Questions about pictured shapes

BEGIN

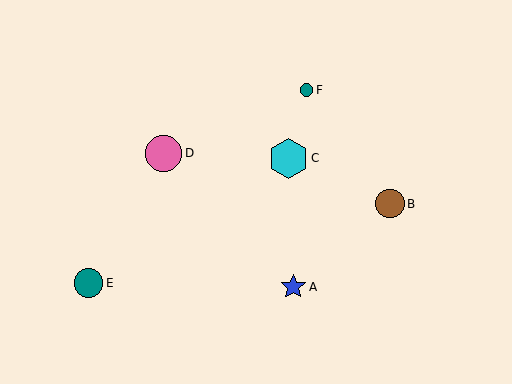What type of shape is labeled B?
Shape B is a brown circle.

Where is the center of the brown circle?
The center of the brown circle is at (390, 204).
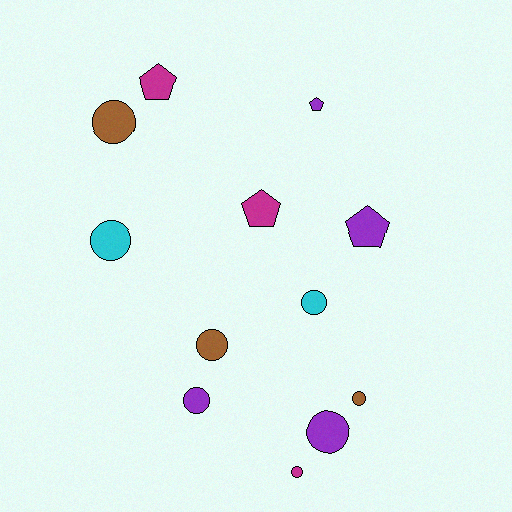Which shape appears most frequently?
Circle, with 8 objects.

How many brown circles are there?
There are 3 brown circles.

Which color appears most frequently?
Purple, with 4 objects.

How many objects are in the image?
There are 12 objects.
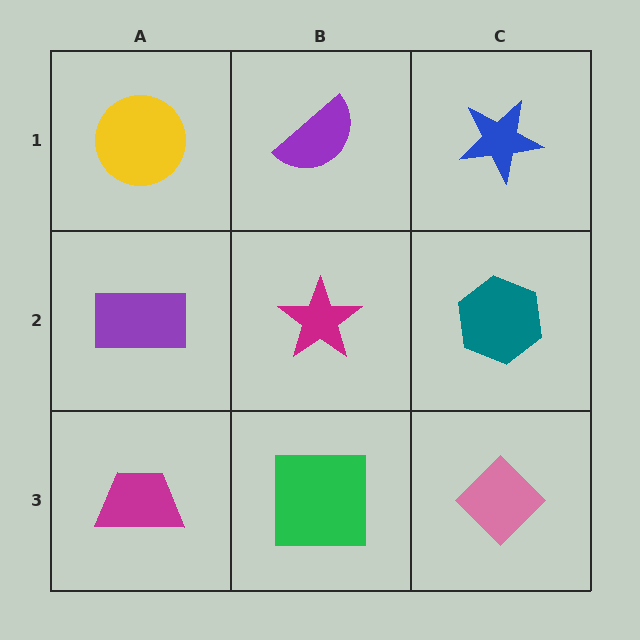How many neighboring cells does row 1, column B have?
3.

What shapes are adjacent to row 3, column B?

END

◆ **ASSIGNED TASK**: Your task is to transcribe, exactly and without additions, every line from the one that contains "Where is the center of the brown circle?" to the end of the entries above, both included. Omit all pictures.

◆ **RESULT**:
Where is the center of the brown circle?
The center of the brown circle is at (390, 204).
Which shape appears most frequently?
Circle, with 8 objects.

How many brown circles are there?
There are 3 brown circles.

Which color appears most frequently?
Purple, with 4 objects.

How many objects are in the image?
There are 12 objects.
How many neighboring cells does row 1, column B have?
3.

What shapes are adjacent to row 3, column B?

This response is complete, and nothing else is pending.